What needs to be done: Quote the records below in full, exactly as given, with the images taken out.

## Begin

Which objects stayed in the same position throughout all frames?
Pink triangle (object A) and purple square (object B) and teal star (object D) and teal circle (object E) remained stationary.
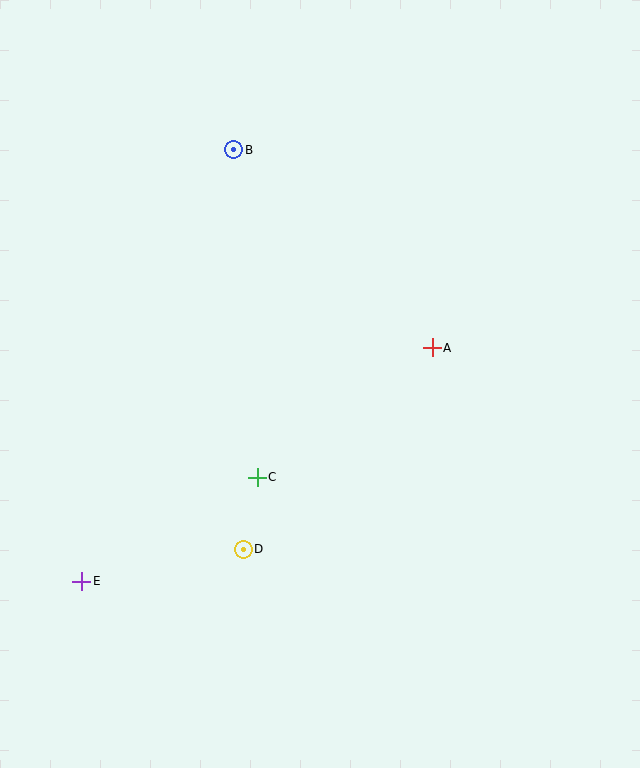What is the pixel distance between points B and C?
The distance between B and C is 328 pixels.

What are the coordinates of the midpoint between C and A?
The midpoint between C and A is at (345, 413).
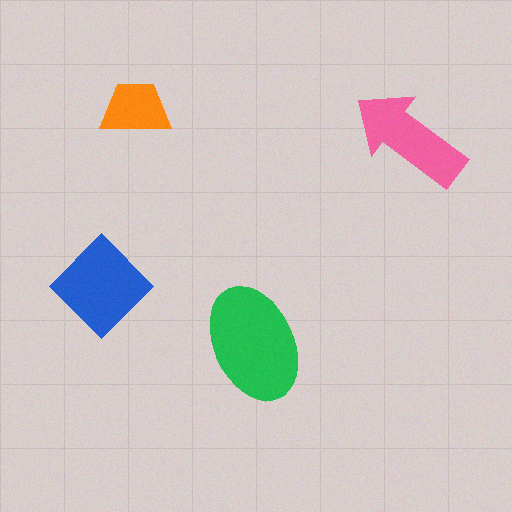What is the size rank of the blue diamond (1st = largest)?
2nd.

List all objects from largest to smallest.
The green ellipse, the blue diamond, the pink arrow, the orange trapezoid.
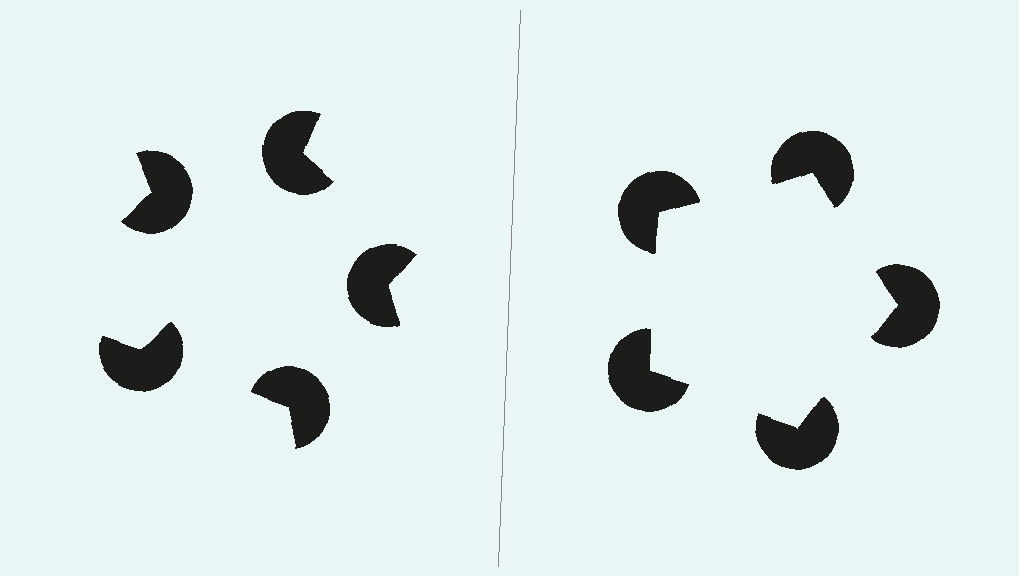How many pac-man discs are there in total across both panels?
10 — 5 on each side.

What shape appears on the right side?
An illusory pentagon.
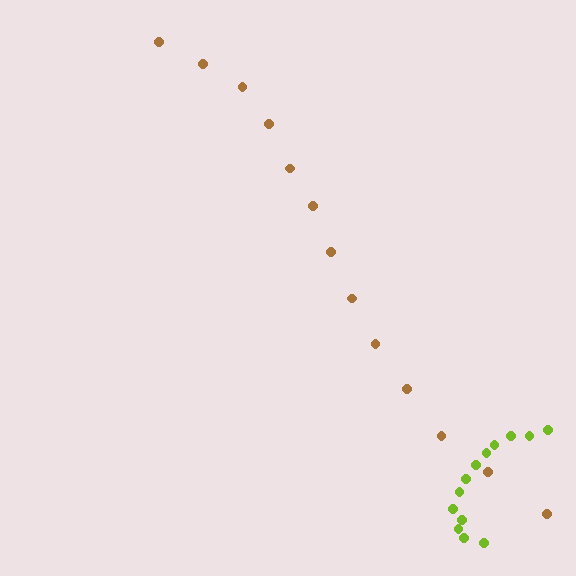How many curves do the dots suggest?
There are 2 distinct paths.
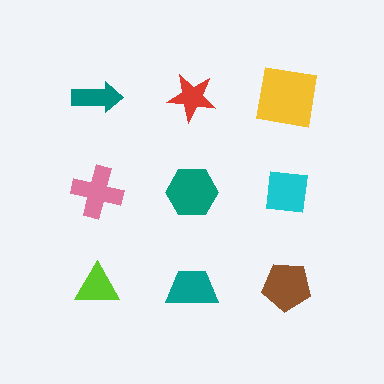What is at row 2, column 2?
A teal hexagon.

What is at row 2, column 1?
A pink cross.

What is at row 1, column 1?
A teal arrow.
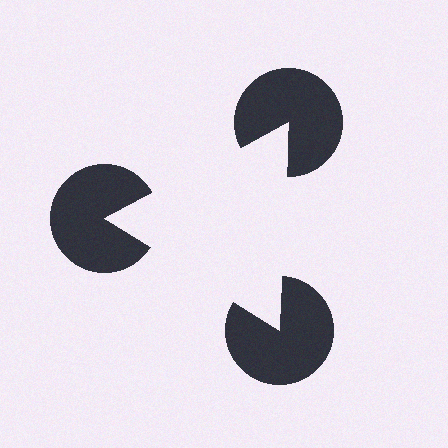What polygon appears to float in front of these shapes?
An illusory triangle — its edges are inferred from the aligned wedge cuts in the pac-man discs, not physically drawn.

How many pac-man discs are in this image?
There are 3 — one at each vertex of the illusory triangle.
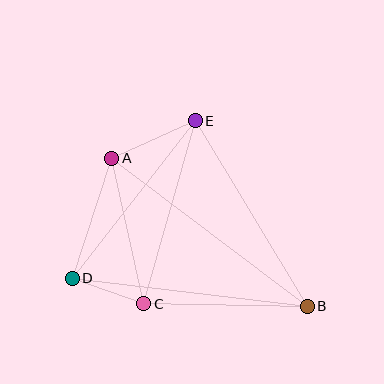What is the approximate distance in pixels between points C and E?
The distance between C and E is approximately 190 pixels.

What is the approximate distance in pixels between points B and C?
The distance between B and C is approximately 164 pixels.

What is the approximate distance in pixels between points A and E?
The distance between A and E is approximately 92 pixels.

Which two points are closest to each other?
Points C and D are closest to each other.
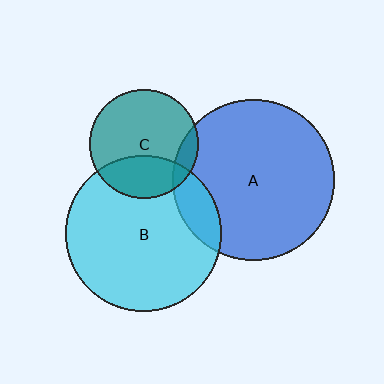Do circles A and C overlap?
Yes.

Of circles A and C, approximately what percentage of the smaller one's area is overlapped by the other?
Approximately 10%.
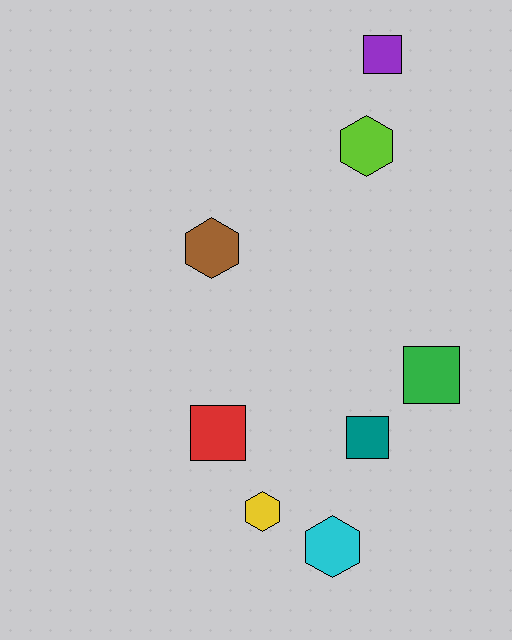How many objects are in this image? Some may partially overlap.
There are 8 objects.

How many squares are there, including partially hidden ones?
There are 4 squares.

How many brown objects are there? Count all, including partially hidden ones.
There is 1 brown object.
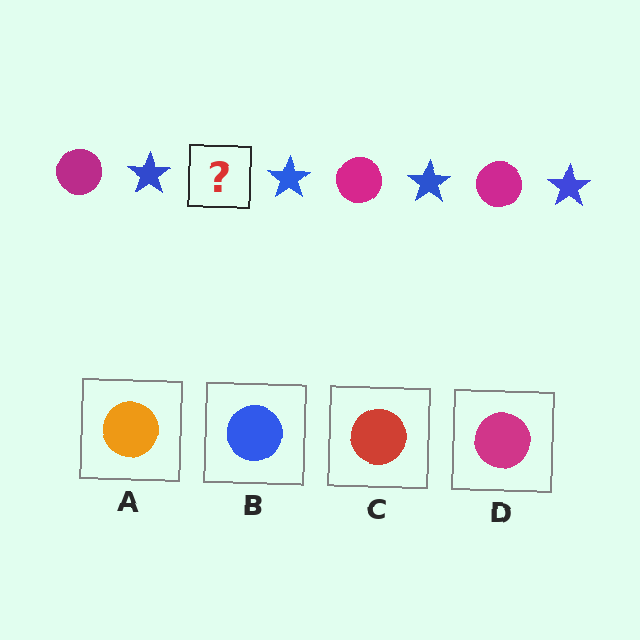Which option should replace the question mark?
Option D.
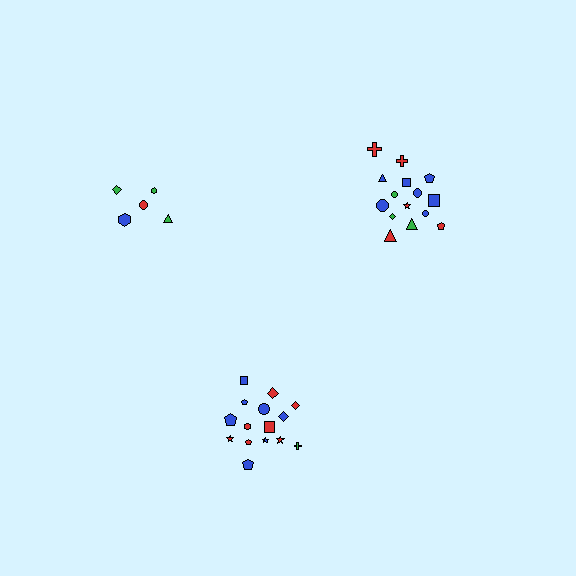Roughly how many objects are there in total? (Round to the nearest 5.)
Roughly 35 objects in total.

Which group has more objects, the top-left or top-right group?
The top-right group.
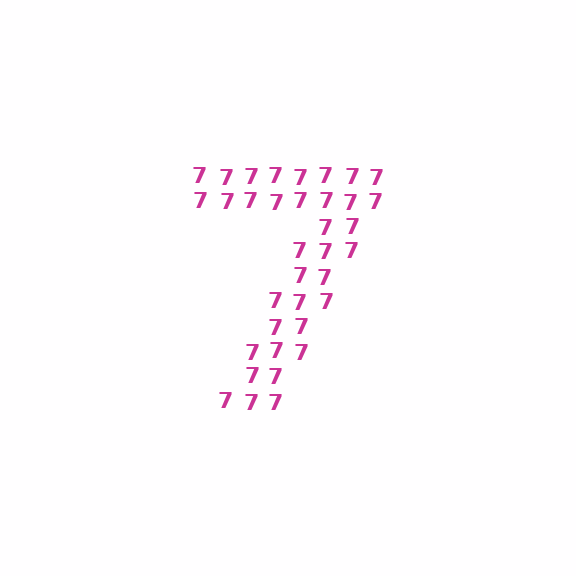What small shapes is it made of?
It is made of small digit 7's.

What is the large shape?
The large shape is the digit 7.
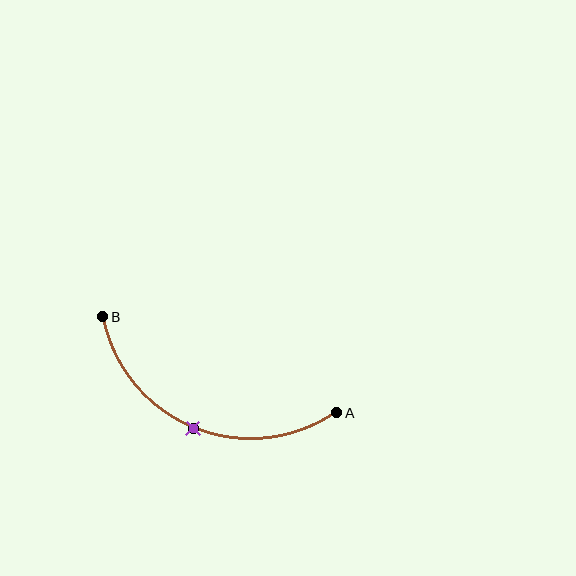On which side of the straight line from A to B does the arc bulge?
The arc bulges below the straight line connecting A and B.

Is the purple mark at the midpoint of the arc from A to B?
Yes. The purple mark lies on the arc at equal arc-length from both A and B — it is the arc midpoint.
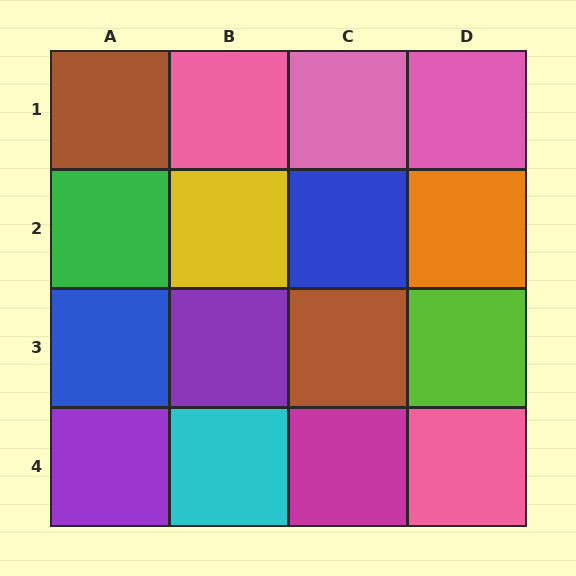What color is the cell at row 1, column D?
Pink.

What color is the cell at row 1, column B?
Pink.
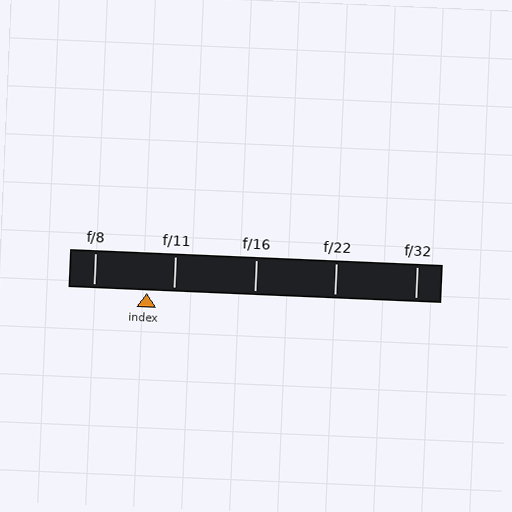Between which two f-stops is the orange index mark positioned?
The index mark is between f/8 and f/11.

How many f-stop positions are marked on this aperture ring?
There are 5 f-stop positions marked.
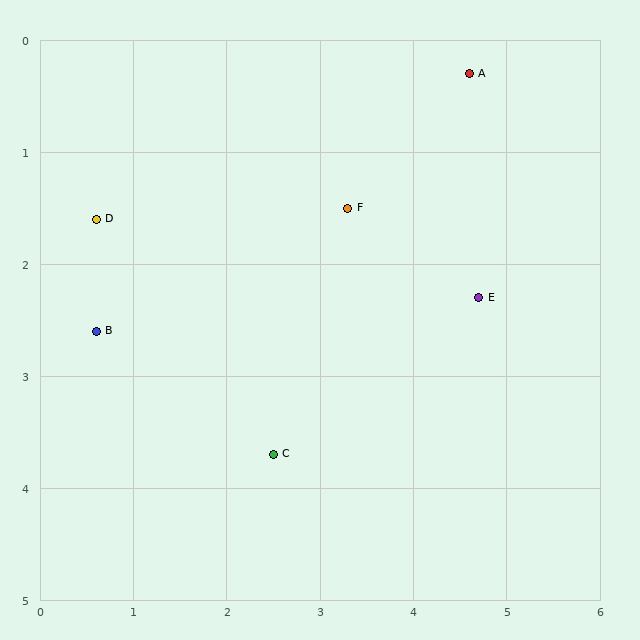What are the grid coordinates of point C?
Point C is at approximately (2.5, 3.7).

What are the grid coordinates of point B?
Point B is at approximately (0.6, 2.6).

## End

Finished task:
Which objects stayed in the same position throughout all frames?
Pink triangle (object A) and purple square (object B) and teal star (object D) and teal circle (object E) remained stationary.
What is the pixel distance between points B and C?
The distance between B and C is 328 pixels.

What are the coordinates of the midpoint between C and A?
The midpoint between C and A is at (345, 413).
What is the size rank of the blue diamond (1st = largest)?
2nd.

List all objects from largest to smallest.
The green ellipse, the blue diamond, the pink arrow, the orange trapezoid.
How many pac-man discs are there in total across both panels?
10 — 5 on each side.

What shape appears on the right side?
An illusory pentagon.
How many curves do the dots suggest?
There are 2 distinct paths.
What is at row 2, column 2?
A teal hexagon.

What is at row 2, column 1?
A pink cross.

What is at row 1, column 1?
A teal arrow.
What polygon appears to float in front of these shapes?
An illusory triangle — its edges are inferred from the aligned wedge cuts in the pac-man discs, not physically drawn.

How many pac-man discs are in this image?
There are 3 — one at each vertex of the illusory triangle.
What is the approximate distance in pixels between points C and E?
The distance between C and E is approximately 190 pixels.

What is the approximate distance in pixels between points B and C?
The distance between B and C is approximately 164 pixels.

What is the approximate distance in pixels between points A and E?
The distance between A and E is approximately 92 pixels.

Which two points are closest to each other?
Points C and D are closest to each other.
Do circles A and C overlap?
Yes.

Of circles A and C, approximately what percentage of the smaller one's area is overlapped by the other?
Approximately 10%.
How many objects are in this image? Some may partially overlap.
There are 8 objects.

How many squares are there, including partially hidden ones?
There are 4 squares.

How many brown objects are there? Count all, including partially hidden ones.
There is 1 brown object.
Which option should replace the question mark?
Option D.
Roughly how many objects are there in total? (Round to the nearest 5.)
Roughly 35 objects in total.

Which group has more objects, the top-left or top-right group?
The top-right group.
What small shapes is it made of?
It is made of small digit 7's.

What is the large shape?
The large shape is the digit 7.
On which side of the straight line from A to B does the arc bulge?
The arc bulges below the straight line connecting A and B.

Is the purple mark at the midpoint of the arc from A to B?
Yes. The purple mark lies on the arc at equal arc-length from both A and B — it is the arc midpoint.
What color is the cell at row 1, column D?
Pink.

What color is the cell at row 1, column B?
Pink.
Between which two f-stops is the orange index mark positioned?
The index mark is between f/8 and f/11.

How many f-stop positions are marked on this aperture ring?
There are 5 f-stop positions marked.
What are the grid coordinates of point C?
Point C is at approximately (2.5, 3.7).

What are the grid coordinates of point B?
Point B is at approximately (0.6, 2.6).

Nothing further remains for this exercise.